OBJECTIVE: The answer is the line with "Is the green circle below the pink pentagon?" and every line after it to the end of the listing, retyped exactly. Pictures do not belong in it.

DATA LINES:
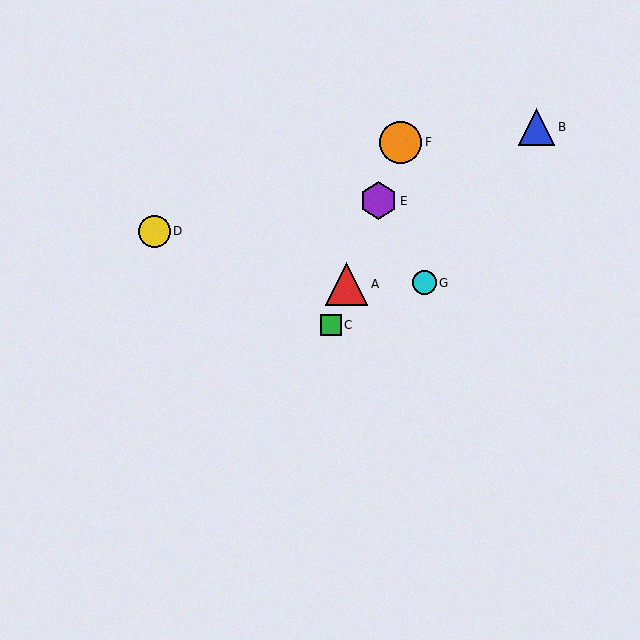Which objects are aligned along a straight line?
Objects A, C, E, F are aligned along a straight line.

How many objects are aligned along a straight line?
4 objects (A, C, E, F) are aligned along a straight line.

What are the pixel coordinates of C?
Object C is at (331, 325).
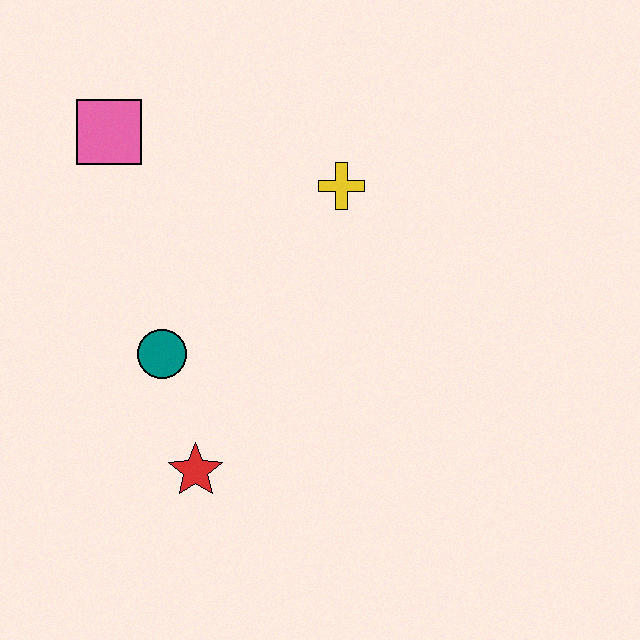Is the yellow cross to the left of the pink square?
No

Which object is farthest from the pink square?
The red star is farthest from the pink square.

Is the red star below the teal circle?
Yes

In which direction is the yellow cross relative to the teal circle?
The yellow cross is to the right of the teal circle.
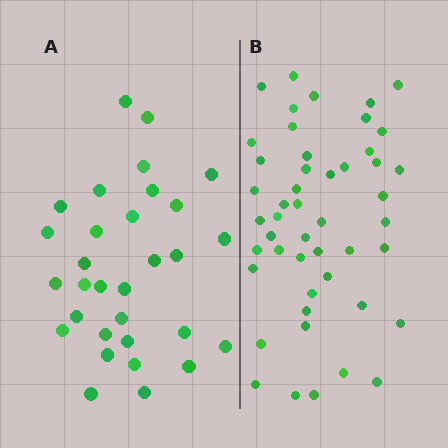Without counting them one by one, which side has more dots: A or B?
Region B (the right region) has more dots.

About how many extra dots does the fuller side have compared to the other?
Region B has approximately 15 more dots than region A.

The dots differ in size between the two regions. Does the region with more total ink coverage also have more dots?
No. Region A has more total ink coverage because its dots are larger, but region B actually contains more individual dots. Total area can be misleading — the number of items is what matters here.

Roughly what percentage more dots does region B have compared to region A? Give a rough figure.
About 55% more.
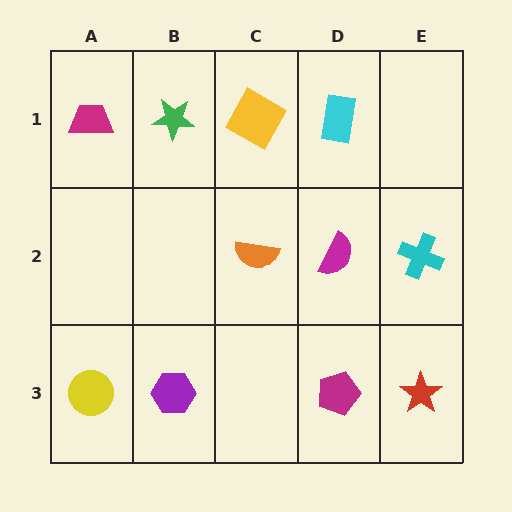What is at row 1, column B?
A green star.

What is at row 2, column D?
A magenta semicircle.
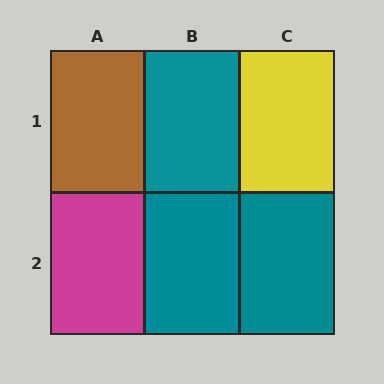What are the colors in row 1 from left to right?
Brown, teal, yellow.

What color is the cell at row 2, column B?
Teal.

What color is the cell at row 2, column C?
Teal.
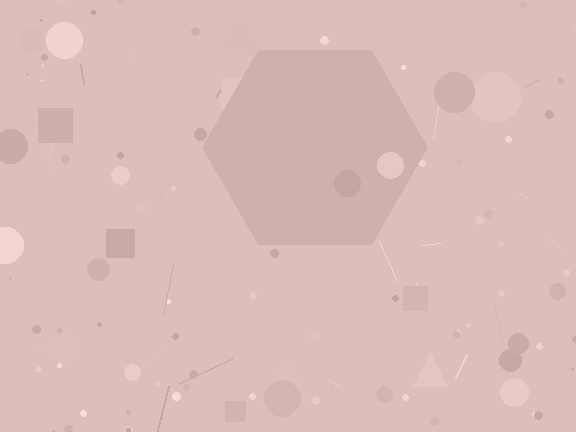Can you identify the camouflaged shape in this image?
The camouflaged shape is a hexagon.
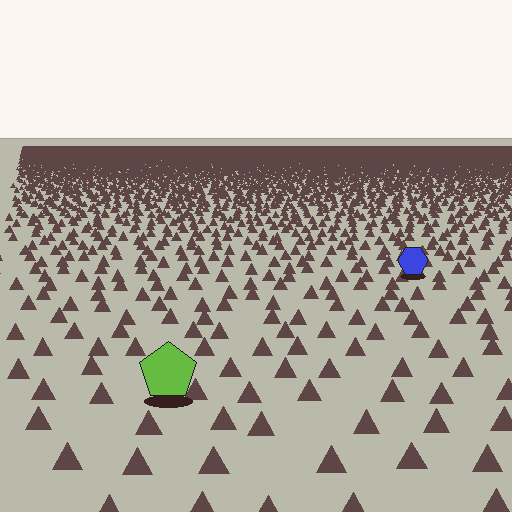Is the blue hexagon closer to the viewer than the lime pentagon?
No. The lime pentagon is closer — you can tell from the texture gradient: the ground texture is coarser near it.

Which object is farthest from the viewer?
The blue hexagon is farthest from the viewer. It appears smaller and the ground texture around it is denser.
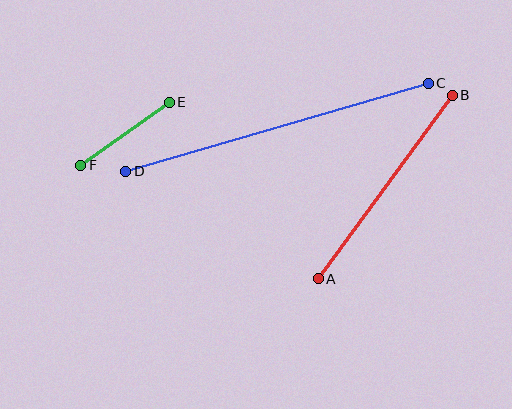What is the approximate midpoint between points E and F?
The midpoint is at approximately (125, 134) pixels.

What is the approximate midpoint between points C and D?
The midpoint is at approximately (277, 127) pixels.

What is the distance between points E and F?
The distance is approximately 108 pixels.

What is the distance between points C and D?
The distance is approximately 315 pixels.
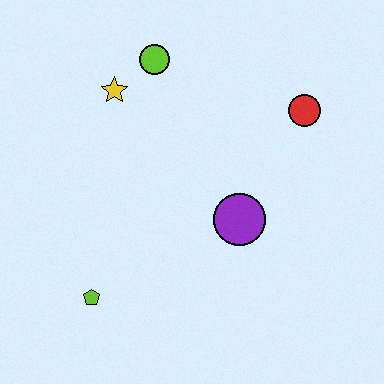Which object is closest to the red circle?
The purple circle is closest to the red circle.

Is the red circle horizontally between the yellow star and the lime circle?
No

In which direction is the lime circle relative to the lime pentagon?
The lime circle is above the lime pentagon.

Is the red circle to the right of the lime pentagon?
Yes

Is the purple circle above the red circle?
No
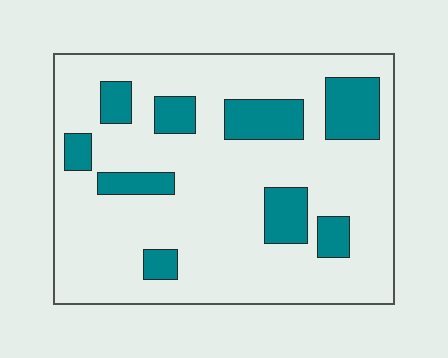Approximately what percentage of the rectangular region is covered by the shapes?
Approximately 20%.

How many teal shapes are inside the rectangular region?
9.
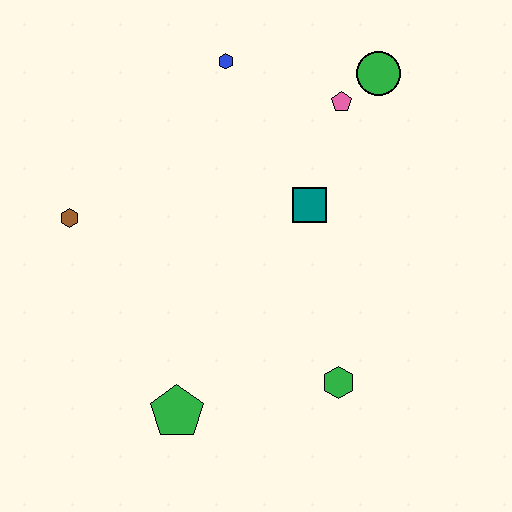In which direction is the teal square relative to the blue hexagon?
The teal square is below the blue hexagon.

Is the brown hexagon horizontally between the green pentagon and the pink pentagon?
No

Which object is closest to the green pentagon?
The green hexagon is closest to the green pentagon.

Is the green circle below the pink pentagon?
No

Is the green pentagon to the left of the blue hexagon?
Yes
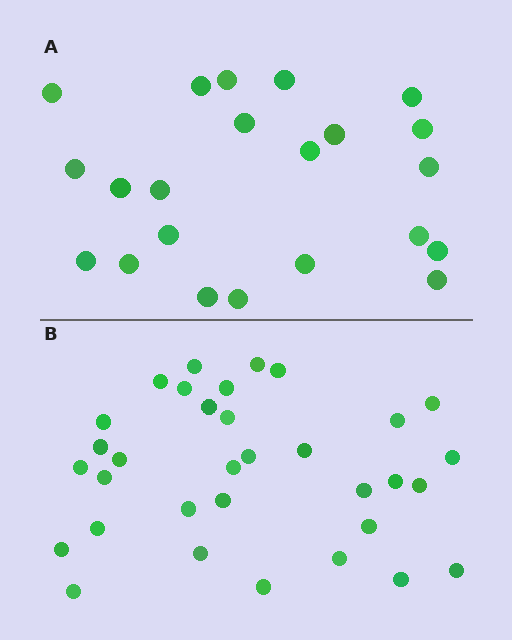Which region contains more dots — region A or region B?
Region B (the bottom region) has more dots.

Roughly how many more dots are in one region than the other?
Region B has roughly 12 or so more dots than region A.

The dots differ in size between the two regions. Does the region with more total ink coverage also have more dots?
No. Region A has more total ink coverage because its dots are larger, but region B actually contains more individual dots. Total area can be misleading — the number of items is what matters here.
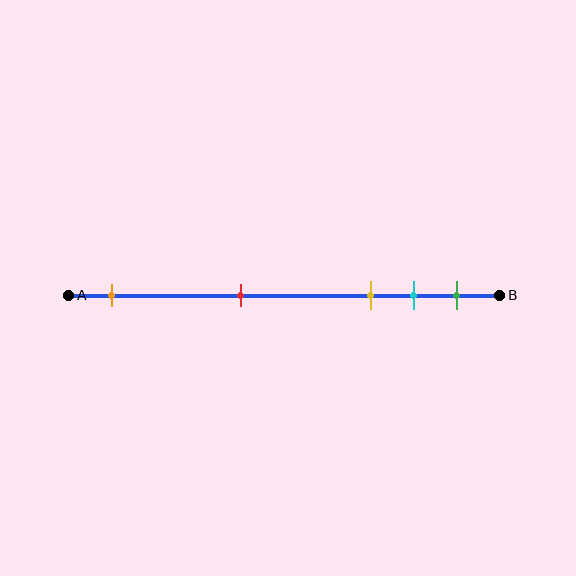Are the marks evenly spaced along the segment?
No, the marks are not evenly spaced.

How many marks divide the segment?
There are 5 marks dividing the segment.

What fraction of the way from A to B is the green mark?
The green mark is approximately 90% (0.9) of the way from A to B.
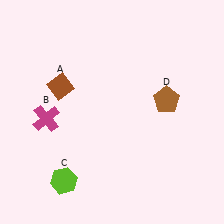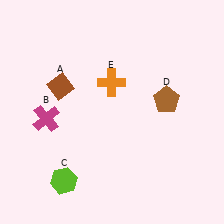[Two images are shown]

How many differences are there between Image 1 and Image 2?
There is 1 difference between the two images.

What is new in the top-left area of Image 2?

FULL SOLUTION:
Is the green circle below the pink pentagon?
No

Is the green pentagon to the left of the blue hexagon?
Yes
Which region contains more dots — region A or region B?
Region B (the bottom region) has more dots.

Roughly how many more dots are in one region than the other?
Region B has roughly 12 or so more dots than region A.

The dots differ in size between the two regions. Does the region with more total ink coverage also have more dots?
No. Region A has more total ink coverage because its dots are larger, but region B actually contains more individual dots. Total area can be misleading — the number of items is what matters here.
Are the marks evenly spaced along the segment?
No, the marks are not evenly spaced.

How many marks divide the segment?
There are 5 marks dividing the segment.

What fraction of the way from A to B is the green mark?
The green mark is approximately 90% (0.9) of the way from A to B.
[Two images are shown]

How many differences are there between Image 1 and Image 2?
There is 1 difference between the two images.

What is new in the top-left area of Image 2?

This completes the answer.